(Listed entries Opens)
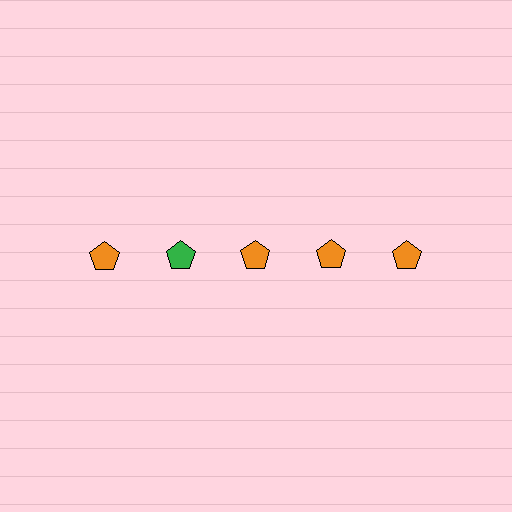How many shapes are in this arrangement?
There are 5 shapes arranged in a grid pattern.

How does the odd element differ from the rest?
It has a different color: green instead of orange.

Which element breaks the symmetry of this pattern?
The green pentagon in the top row, second from left column breaks the symmetry. All other shapes are orange pentagons.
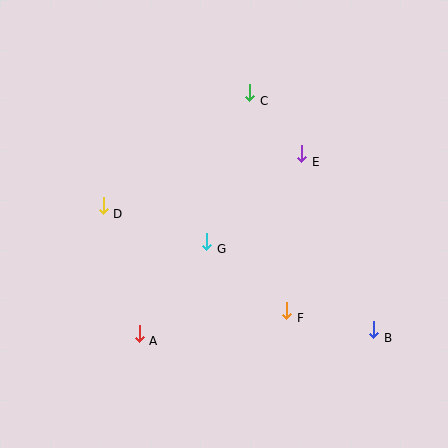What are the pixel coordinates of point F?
Point F is at (287, 318).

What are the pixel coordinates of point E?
Point E is at (302, 162).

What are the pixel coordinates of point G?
Point G is at (207, 249).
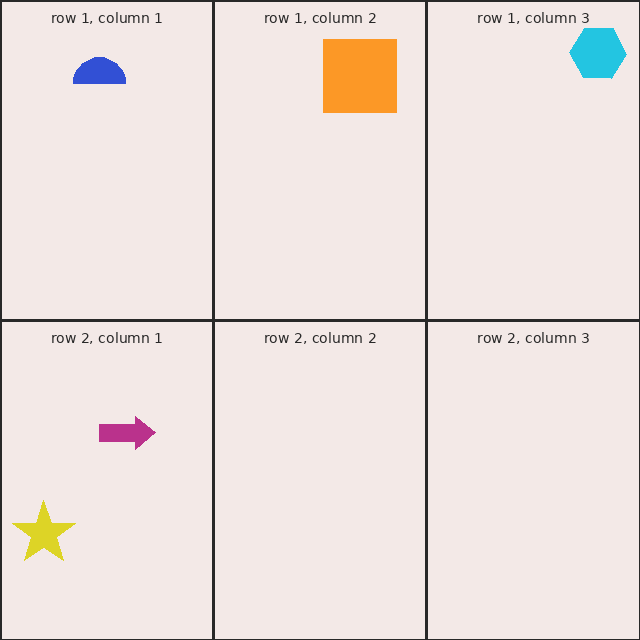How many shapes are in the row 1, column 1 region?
1.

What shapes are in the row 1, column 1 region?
The blue semicircle.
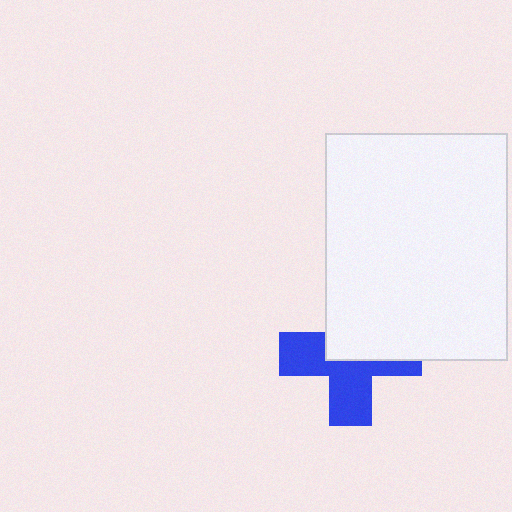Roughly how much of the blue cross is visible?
About half of it is visible (roughly 52%).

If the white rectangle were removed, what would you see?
You would see the complete blue cross.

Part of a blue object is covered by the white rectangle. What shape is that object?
It is a cross.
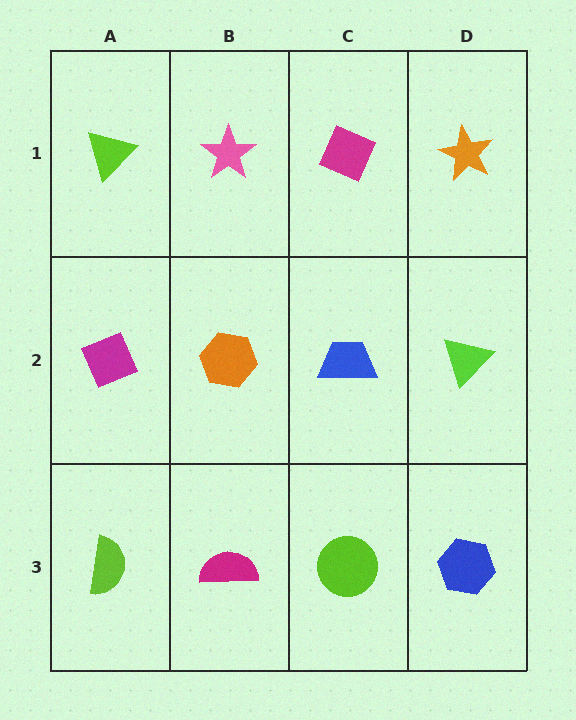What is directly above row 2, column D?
An orange star.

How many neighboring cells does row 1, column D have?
2.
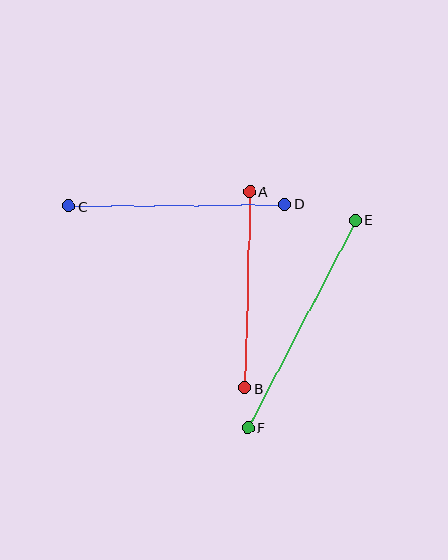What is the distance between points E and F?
The distance is approximately 233 pixels.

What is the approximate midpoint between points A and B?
The midpoint is at approximately (247, 290) pixels.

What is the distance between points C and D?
The distance is approximately 216 pixels.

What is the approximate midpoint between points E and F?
The midpoint is at approximately (302, 324) pixels.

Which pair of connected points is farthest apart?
Points E and F are farthest apart.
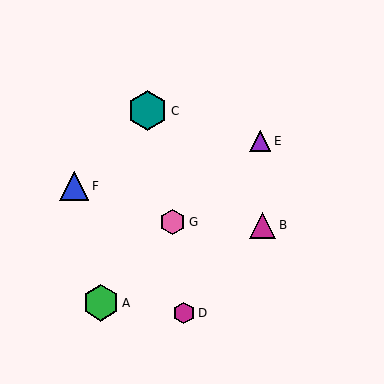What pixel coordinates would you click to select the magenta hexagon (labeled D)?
Click at (184, 313) to select the magenta hexagon D.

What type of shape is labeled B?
Shape B is a magenta triangle.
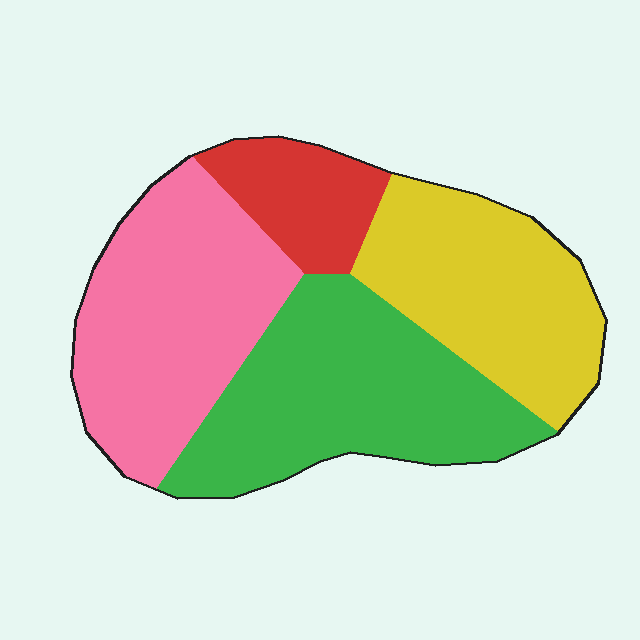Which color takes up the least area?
Red, at roughly 10%.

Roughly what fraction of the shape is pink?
Pink takes up about one third (1/3) of the shape.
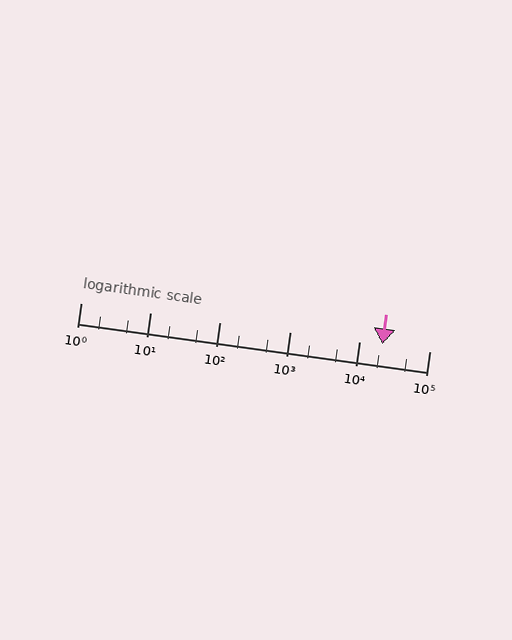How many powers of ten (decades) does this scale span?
The scale spans 5 decades, from 1 to 100000.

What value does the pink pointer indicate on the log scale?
The pointer indicates approximately 21000.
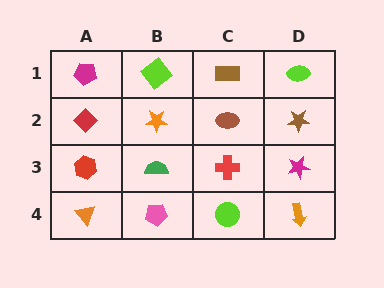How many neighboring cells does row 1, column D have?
2.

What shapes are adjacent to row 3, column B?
An orange star (row 2, column B), a pink pentagon (row 4, column B), a red hexagon (row 3, column A), a red cross (row 3, column C).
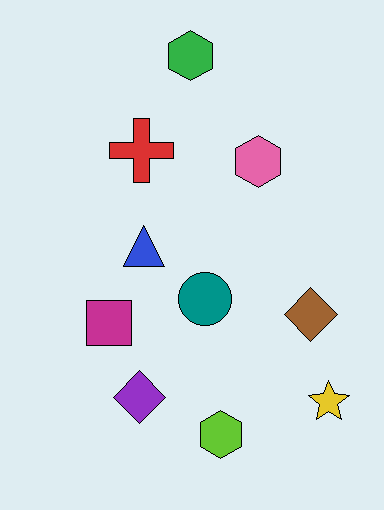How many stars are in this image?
There is 1 star.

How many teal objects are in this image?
There is 1 teal object.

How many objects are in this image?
There are 10 objects.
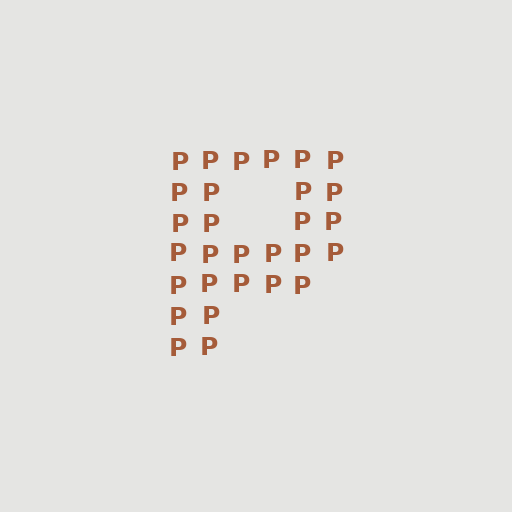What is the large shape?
The large shape is the letter P.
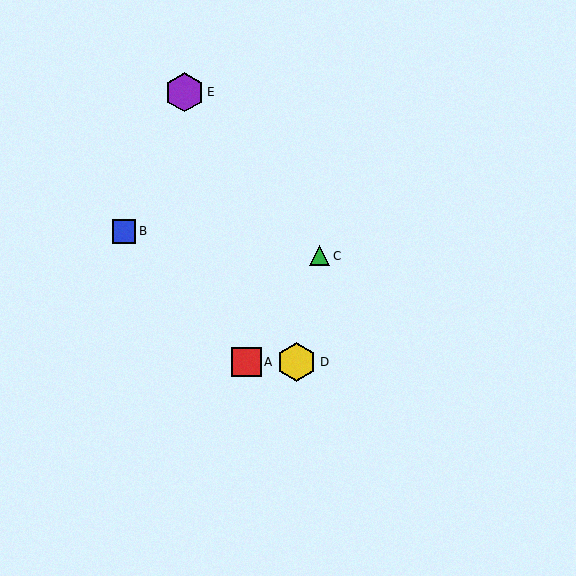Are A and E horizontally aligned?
No, A is at y≈362 and E is at y≈92.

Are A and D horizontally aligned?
Yes, both are at y≈362.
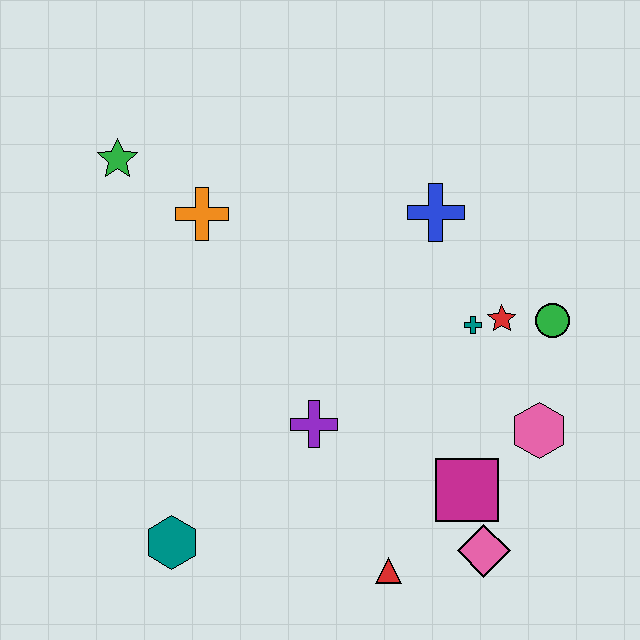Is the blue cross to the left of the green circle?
Yes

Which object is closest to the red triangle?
The pink diamond is closest to the red triangle.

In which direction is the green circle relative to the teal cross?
The green circle is to the right of the teal cross.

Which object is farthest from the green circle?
The green star is farthest from the green circle.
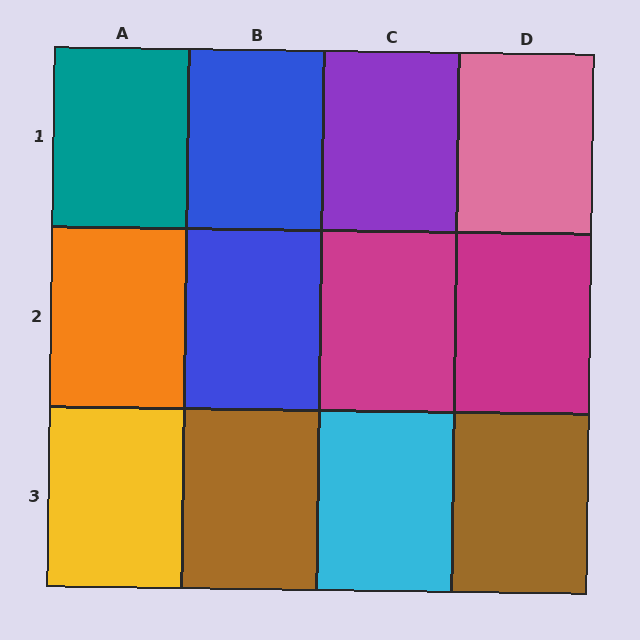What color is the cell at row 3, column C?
Cyan.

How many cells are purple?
1 cell is purple.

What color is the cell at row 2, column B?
Blue.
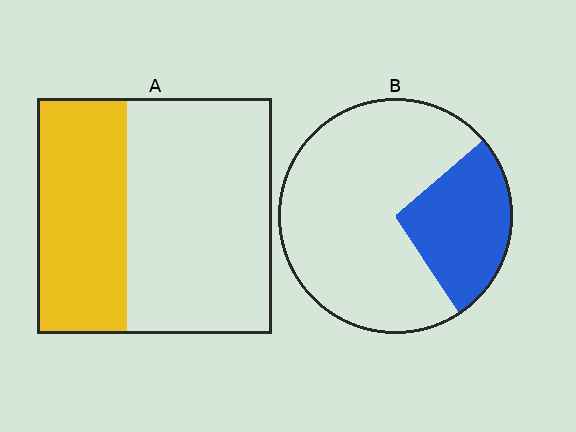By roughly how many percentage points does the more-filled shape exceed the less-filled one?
By roughly 10 percentage points (A over B).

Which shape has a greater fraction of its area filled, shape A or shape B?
Shape A.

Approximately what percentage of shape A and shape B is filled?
A is approximately 40% and B is approximately 25%.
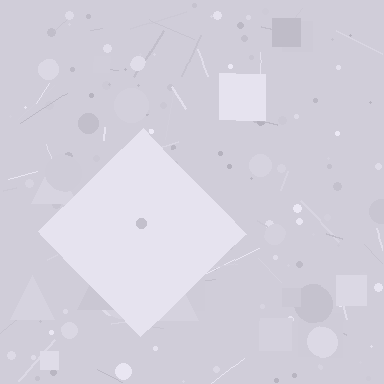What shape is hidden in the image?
A diamond is hidden in the image.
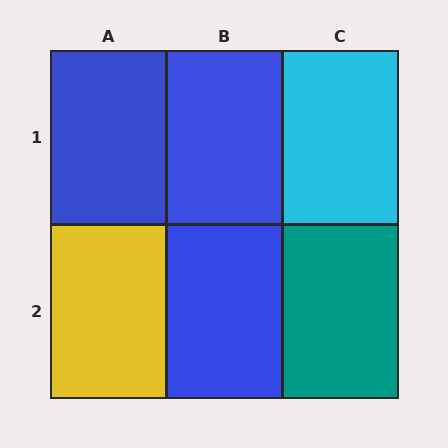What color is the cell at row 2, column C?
Teal.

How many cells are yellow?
1 cell is yellow.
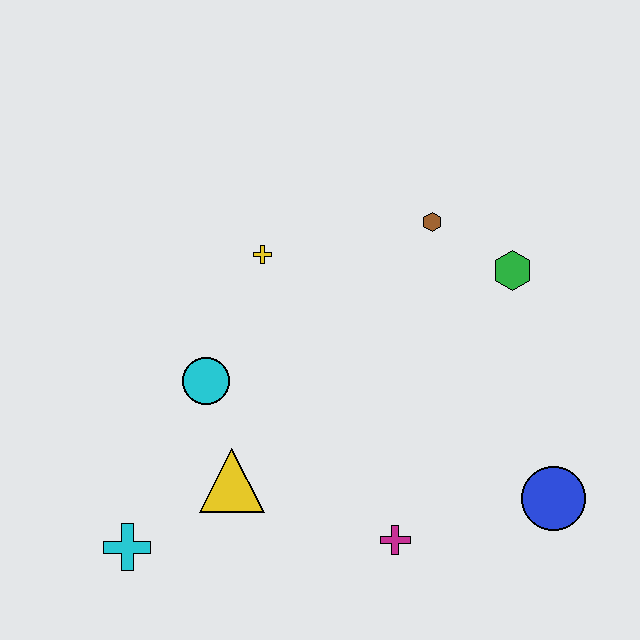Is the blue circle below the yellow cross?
Yes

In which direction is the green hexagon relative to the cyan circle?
The green hexagon is to the right of the cyan circle.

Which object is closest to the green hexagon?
The brown hexagon is closest to the green hexagon.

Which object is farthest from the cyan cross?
The green hexagon is farthest from the cyan cross.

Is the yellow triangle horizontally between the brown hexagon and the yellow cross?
No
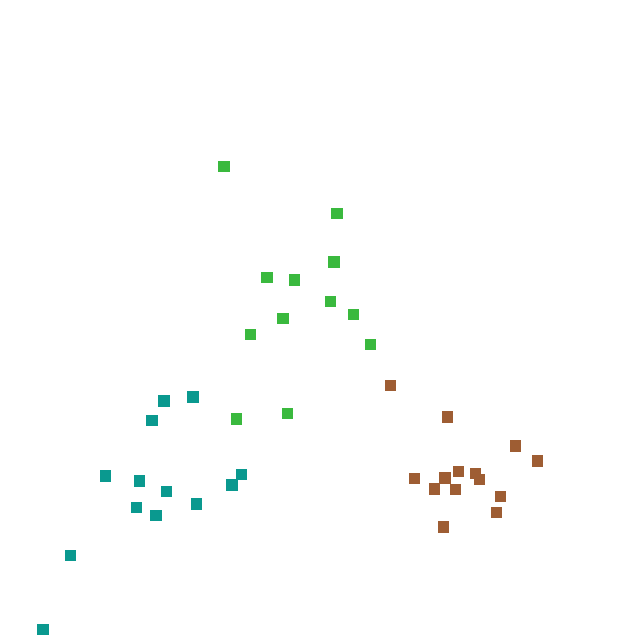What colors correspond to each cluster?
The clusters are colored: green, brown, teal.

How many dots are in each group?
Group 1: 12 dots, Group 2: 14 dots, Group 3: 13 dots (39 total).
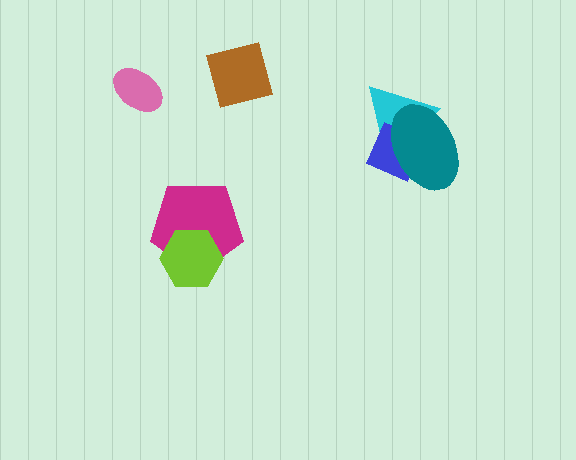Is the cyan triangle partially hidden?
Yes, it is partially covered by another shape.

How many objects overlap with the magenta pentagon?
1 object overlaps with the magenta pentagon.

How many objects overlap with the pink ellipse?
0 objects overlap with the pink ellipse.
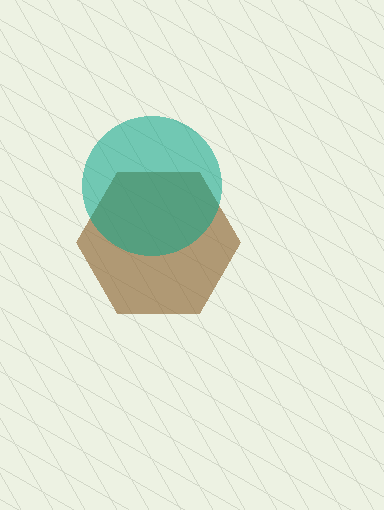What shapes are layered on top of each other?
The layered shapes are: a brown hexagon, a teal circle.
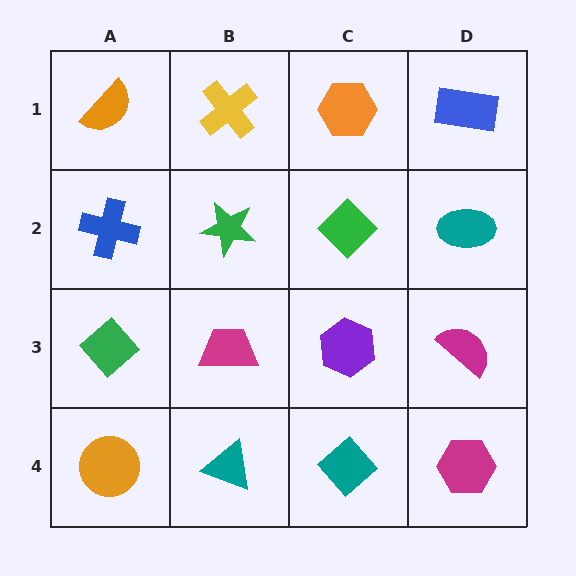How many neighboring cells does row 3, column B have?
4.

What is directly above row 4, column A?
(Listed entries Closes)
* **What the exercise asks**: Make an exact copy of the data, leaving its pictures out.

* **Answer to this exercise**:
How many shapes are in this arrangement?
There are 5 shapes arranged in a grid pattern.

How does the odd element differ from the rest?
It has a different color: green instead of orange.

Which element breaks the symmetry of this pattern?
The green pentagon in the top row, second from left column breaks the symmetry. All other shapes are orange pentagons.
What are the pixel coordinates of point F?
Point F is at (287, 318).

What are the pixel coordinates of point E?
Point E is at (302, 162).

What are the pixel coordinates of point G?
Point G is at (207, 249).
How many shapes are in the row 1, column 1 region?
1.

What shapes are in the row 1, column 1 region?
The blue semicircle.
Roughly how much of the blue cross is visible?
About half of it is visible (roughly 52%).

If the white rectangle were removed, what would you see?
You would see the complete blue cross.

Part of a blue object is covered by the white rectangle. What shape is that object?
It is a cross.
What is directly above row 2, column D?
An orange star.

How many neighboring cells does row 1, column D have?
2.
What is the distance between points E and F?
The distance is approximately 233 pixels.

What is the approximate midpoint between points A and B?
The midpoint is at approximately (247, 290) pixels.

What is the distance between points C and D?
The distance is approximately 216 pixels.

What is the approximate midpoint between points E and F?
The midpoint is at approximately (302, 324) pixels.

Which pair of connected points is farthest apart?
Points E and F are farthest apart.
What pixel coordinates would you click to select the magenta hexagon (labeled D)?
Click at (184, 313) to select the magenta hexagon D.

What type of shape is labeled B?
Shape B is a magenta triangle.
Which color takes up the least area?
Red, at roughly 10%.

Roughly what fraction of the shape is pink?
Pink takes up about one third (1/3) of the shape.
How many powers of ten (decades) does this scale span?
The scale spans 5 decades, from 1 to 100000.

What value does the pink pointer indicate on the log scale?
The pointer indicates approximately 21000.
How many neighboring cells does row 1, column D have?
2.

What shapes are adjacent to row 3, column B?
An orange star (row 2, column B), a pink pentagon (row 4, column B), a red hexagon (row 3, column A), a red cross (row 3, column C).
How many stars are in this image?
There is 1 star.

How many teal objects are in this image?
There is 1 teal object.

How many objects are in this image?
There are 10 objects.
What is the large shape?
The large shape is the letter P.
Are A and E horizontally aligned?
No, A is at y≈362 and E is at y≈92.

Are A and D horizontally aligned?
Yes, both are at y≈362.
Is the blue cross to the left of the green circle?
Yes

Which object is closest to the red triangle?
The pink diamond is closest to the red triangle.

In which direction is the green circle relative to the teal cross?
The green circle is to the right of the teal cross.

Which object is farthest from the green circle?
The green star is farthest from the green circle.
What color is the cell at row 3, column C?
Cyan.

How many cells are purple?
1 cell is purple.

What color is the cell at row 2, column B?
Blue.
By roughly how many percentage points does the more-filled shape exceed the less-filled one?
By roughly 10 percentage points (A over B).

Which shape has a greater fraction of its area filled, shape A or shape B?
Shape A.

Approximately what percentage of shape A and shape B is filled?
A is approximately 40% and B is approximately 25%.
What shape is hidden in the image?
A diamond is hidden in the image.
What color is the cell at row 2, column C?
Teal.

How many cells are yellow?
1 cell is yellow.
Is the blue circle below the yellow cross?
Yes

In which direction is the green hexagon relative to the cyan circle?
The green hexagon is to the right of the cyan circle.

Which object is closest to the green hexagon?
The brown hexagon is closest to the green hexagon.

Which object is farthest from the cyan cross?
The green hexagon is farthest from the cyan cross.

Is the yellow triangle horizontally between the brown hexagon and the yellow cross?
No
What colors correspond to each cluster?
The clusters are colored: green, brown, teal.

How many dots are in each group?
Group 1: 12 dots, Group 2: 14 dots, Group 3: 13 dots (39 total).
Is the cyan triangle partially hidden?
Yes, it is partially covered by another shape.

How many objects overlap with the magenta pentagon?
1 object overlaps with the magenta pentagon.

How many objects overlap with the pink ellipse?
0 objects overlap with the pink ellipse.
What shapes are layered on top of each other?
The layered shapes are: a brown hexagon, a teal circle.
How many neighboring cells does row 3, column B have?
4.

What is directly above row 4, column A?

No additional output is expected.